=== Stored data ===

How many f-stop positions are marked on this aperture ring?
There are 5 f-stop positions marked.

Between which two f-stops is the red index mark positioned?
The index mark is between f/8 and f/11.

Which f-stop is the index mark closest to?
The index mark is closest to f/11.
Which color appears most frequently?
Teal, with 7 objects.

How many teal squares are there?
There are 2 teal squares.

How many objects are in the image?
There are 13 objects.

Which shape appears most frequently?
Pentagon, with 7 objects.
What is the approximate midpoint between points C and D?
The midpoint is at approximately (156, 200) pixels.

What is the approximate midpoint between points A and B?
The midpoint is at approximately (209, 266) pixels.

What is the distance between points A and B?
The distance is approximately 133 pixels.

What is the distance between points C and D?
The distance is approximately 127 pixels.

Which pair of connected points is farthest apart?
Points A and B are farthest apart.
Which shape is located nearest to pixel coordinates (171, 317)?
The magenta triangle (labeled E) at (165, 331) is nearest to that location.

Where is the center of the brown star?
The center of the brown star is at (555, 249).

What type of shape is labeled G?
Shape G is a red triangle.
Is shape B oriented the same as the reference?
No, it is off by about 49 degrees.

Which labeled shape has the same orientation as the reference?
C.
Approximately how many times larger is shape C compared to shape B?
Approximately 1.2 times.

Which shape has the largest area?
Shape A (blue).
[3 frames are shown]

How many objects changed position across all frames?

===
=== Stored data ===

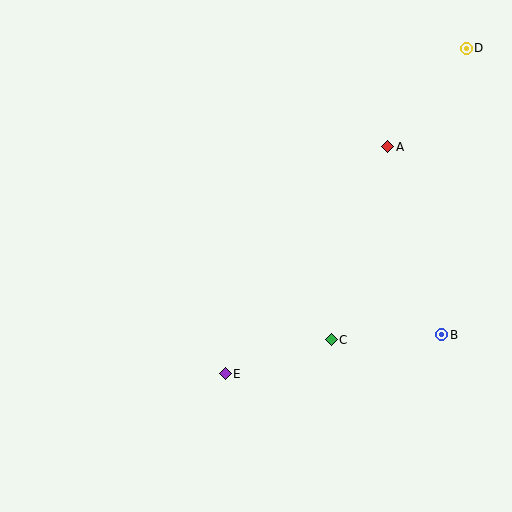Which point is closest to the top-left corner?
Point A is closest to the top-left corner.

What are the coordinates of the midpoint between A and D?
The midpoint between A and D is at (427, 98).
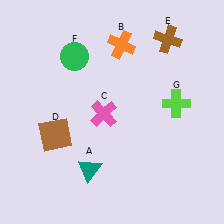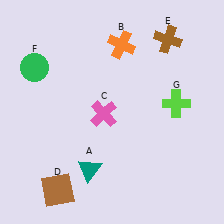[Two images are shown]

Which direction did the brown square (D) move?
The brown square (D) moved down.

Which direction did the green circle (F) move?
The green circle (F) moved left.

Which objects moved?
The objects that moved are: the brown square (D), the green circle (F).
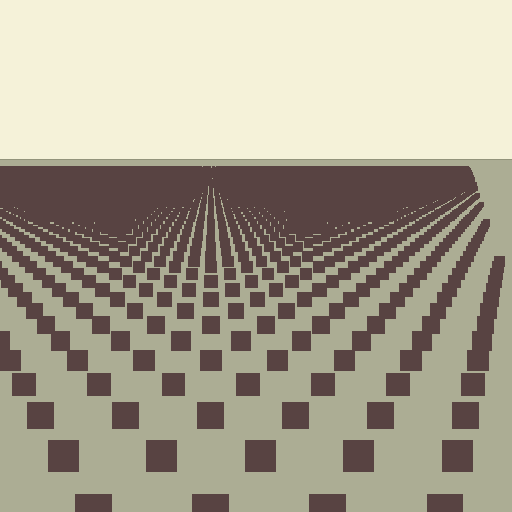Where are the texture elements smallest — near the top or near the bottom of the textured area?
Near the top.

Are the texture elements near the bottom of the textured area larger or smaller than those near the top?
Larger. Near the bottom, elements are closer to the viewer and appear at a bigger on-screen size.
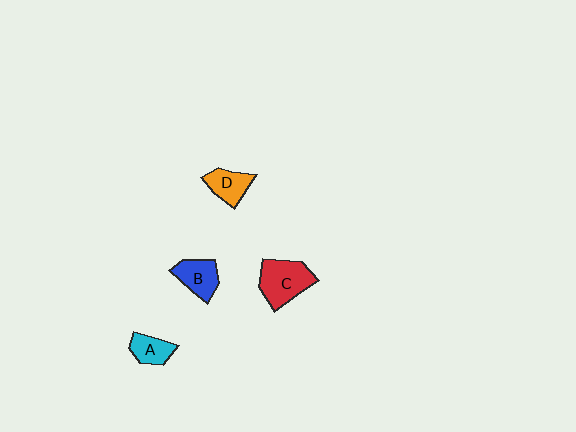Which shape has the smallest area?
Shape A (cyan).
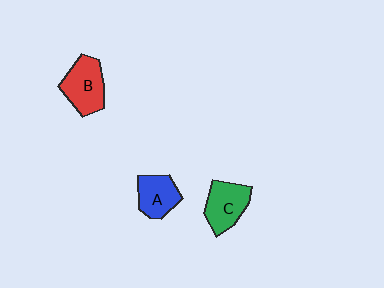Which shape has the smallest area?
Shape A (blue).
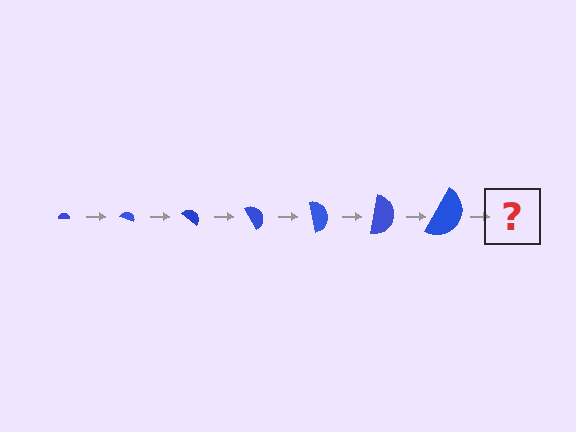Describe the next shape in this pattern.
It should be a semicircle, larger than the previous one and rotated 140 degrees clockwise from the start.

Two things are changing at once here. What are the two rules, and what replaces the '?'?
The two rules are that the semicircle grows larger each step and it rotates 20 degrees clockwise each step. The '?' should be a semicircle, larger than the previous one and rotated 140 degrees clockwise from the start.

===

# Exercise details
From the records above, print exactly the lines that run from the line with "Which labeled shape" to the line with "How many objects changed", inclusive.

# Exercise answer
Which labeled shape has the same orientation as the reference?
C.
Approximately how many times larger is shape C compared to shape B?
Approximately 1.2 times.

Which shape has the largest area?
Shape A (blue).
[3 frames are shown]

How many objects changed position across all frames?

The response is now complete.